Dataset items about geometric figures:
* START *

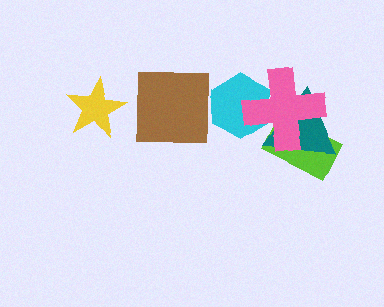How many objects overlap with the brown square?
0 objects overlap with the brown square.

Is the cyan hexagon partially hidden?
Yes, it is partially covered by another shape.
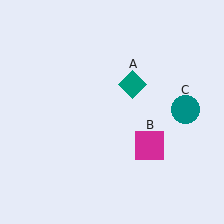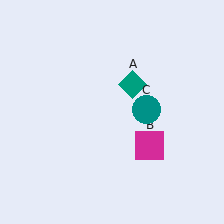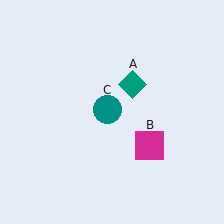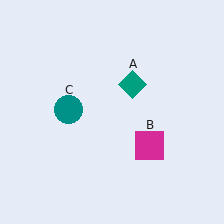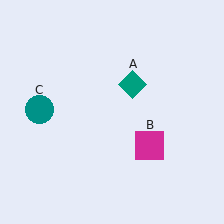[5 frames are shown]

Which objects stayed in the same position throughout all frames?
Teal diamond (object A) and magenta square (object B) remained stationary.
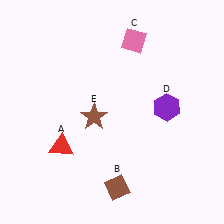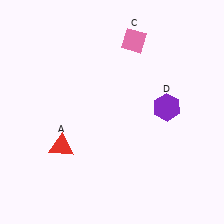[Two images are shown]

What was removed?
The brown star (E), the brown diamond (B) were removed in Image 2.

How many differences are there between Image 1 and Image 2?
There are 2 differences between the two images.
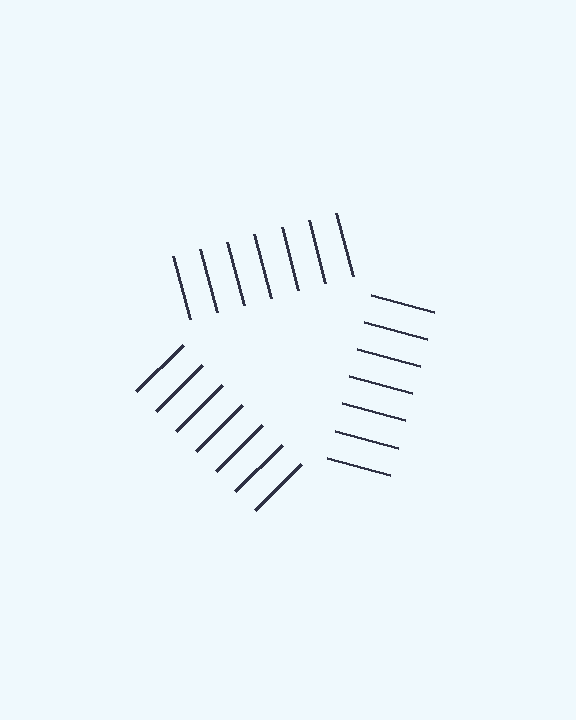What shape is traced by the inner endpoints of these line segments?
An illusory triangle — the line segments terminate on its edges but no continuous stroke is drawn.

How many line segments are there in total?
21 — 7 along each of the 3 edges.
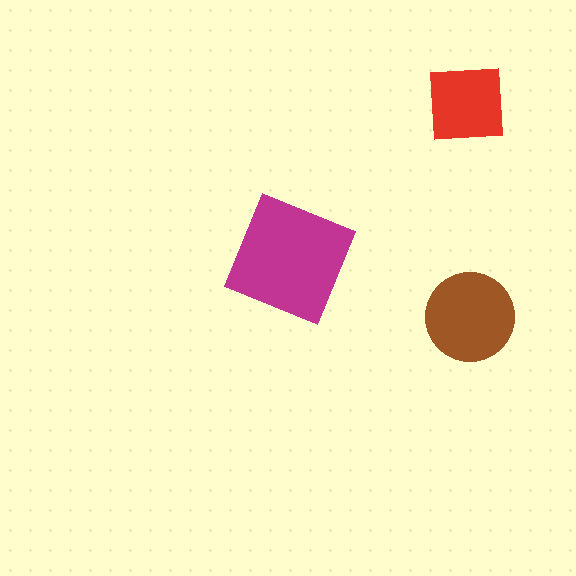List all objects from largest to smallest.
The magenta square, the brown circle, the red square.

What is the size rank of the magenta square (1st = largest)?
1st.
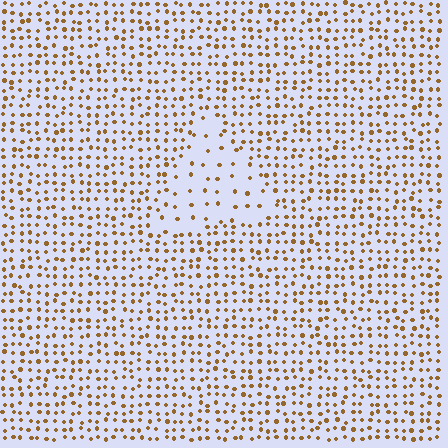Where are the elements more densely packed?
The elements are more densely packed outside the triangle boundary.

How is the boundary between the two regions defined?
The boundary is defined by a change in element density (approximately 2.8x ratio). All elements are the same color, size, and shape.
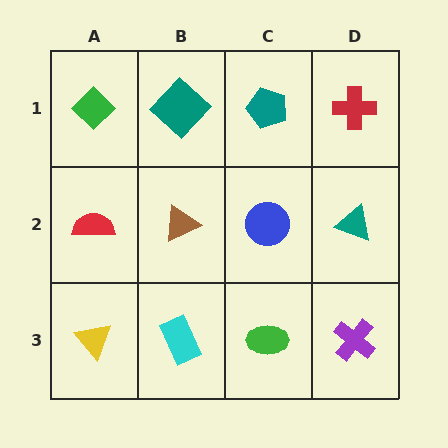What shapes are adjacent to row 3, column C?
A blue circle (row 2, column C), a cyan rectangle (row 3, column B), a purple cross (row 3, column D).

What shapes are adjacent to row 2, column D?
A red cross (row 1, column D), a purple cross (row 3, column D), a blue circle (row 2, column C).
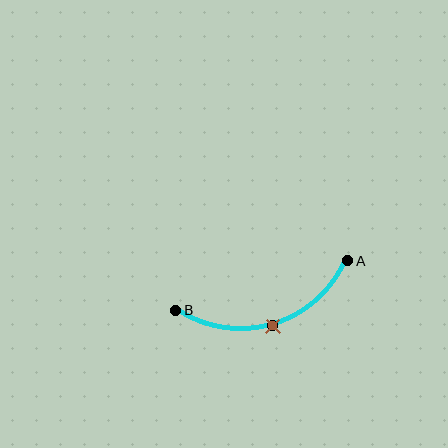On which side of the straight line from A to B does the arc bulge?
The arc bulges below the straight line connecting A and B.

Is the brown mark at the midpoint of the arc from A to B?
Yes. The brown mark lies on the arc at equal arc-length from both A and B — it is the arc midpoint.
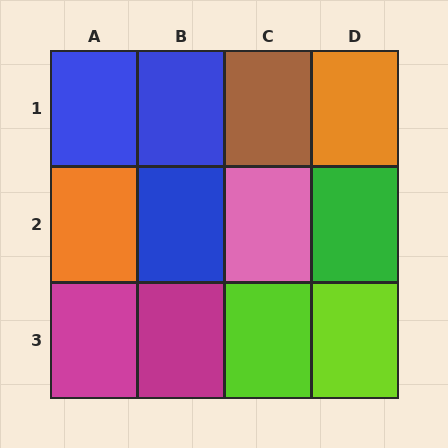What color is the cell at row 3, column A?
Magenta.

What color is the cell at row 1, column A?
Blue.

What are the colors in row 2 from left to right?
Orange, blue, pink, green.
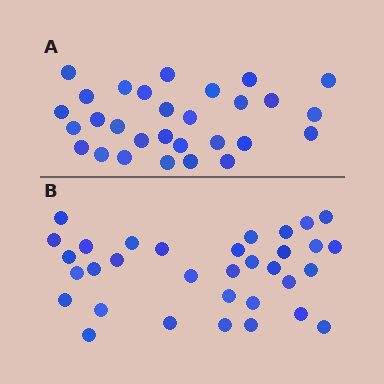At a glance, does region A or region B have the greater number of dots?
Region B (the bottom region) has more dots.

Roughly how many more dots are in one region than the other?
Region B has about 4 more dots than region A.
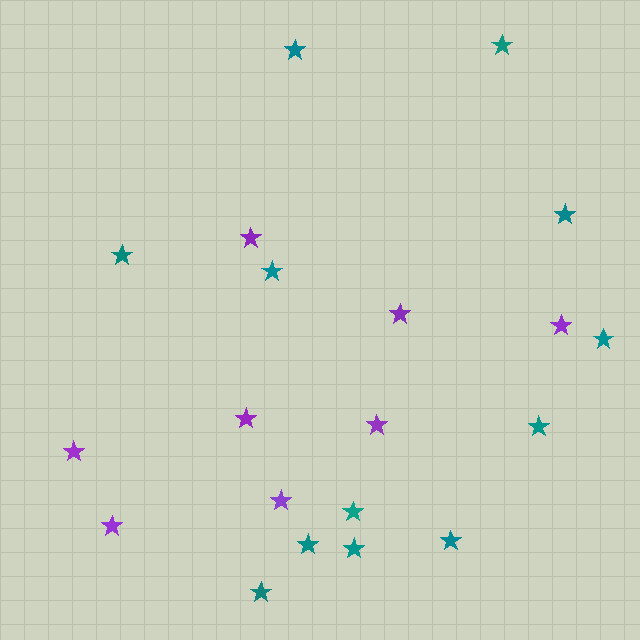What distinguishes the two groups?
There are 2 groups: one group of teal stars (12) and one group of purple stars (8).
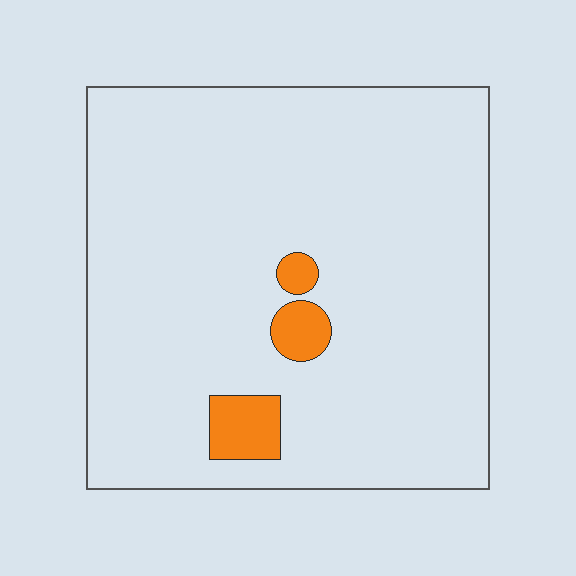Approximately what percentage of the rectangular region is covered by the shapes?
Approximately 5%.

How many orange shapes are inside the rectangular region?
3.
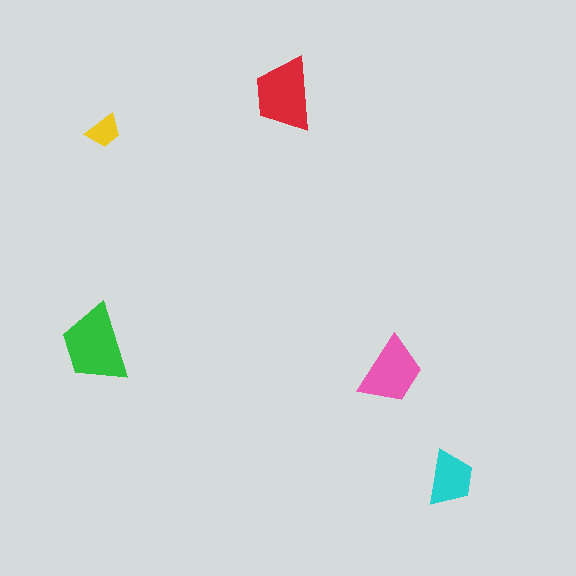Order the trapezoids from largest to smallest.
the green one, the red one, the pink one, the cyan one, the yellow one.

* END *

TO BE DONE:
Drop the pictures, then write out only the lines running from the one containing "What shapes are adjacent to row 3, column C?" through the last line above, both included, exactly.

SOLUTION TO THIS PROBLEM:
What shapes are adjacent to row 3, column C?
A blue circle (row 2, column C), a cyan rectangle (row 3, column B), a purple cross (row 3, column D).

What shapes are adjacent to row 2, column D?
A red cross (row 1, column D), a purple cross (row 3, column D), a blue circle (row 2, column C).
On which side of the straight line from A to B does the arc bulge?
The arc bulges below the straight line connecting A and B.

Is the brown mark at the midpoint of the arc from A to B?
Yes. The brown mark lies on the arc at equal arc-length from both A and B — it is the arc midpoint.
What color is the cell at row 3, column A?
Magenta.

What color is the cell at row 1, column A?
Blue.

What are the colors in row 2 from left to right?
Orange, blue, pink, green.
At a glance, does region A or region B have the greater number of dots?
Region B (the bottom region) has more dots.

Roughly how many more dots are in one region than the other?
Region B has about 4 more dots than region A.
What distinguishes the two groups?
There are 2 groups: one group of teal stars (12) and one group of purple stars (8).
Approximately what percentage of the rectangular region is covered by the shapes?
Approximately 5%.

How many orange shapes are inside the rectangular region?
3.
Order the trapezoids from largest to smallest.
the green one, the red one, the pink one, the cyan one, the yellow one.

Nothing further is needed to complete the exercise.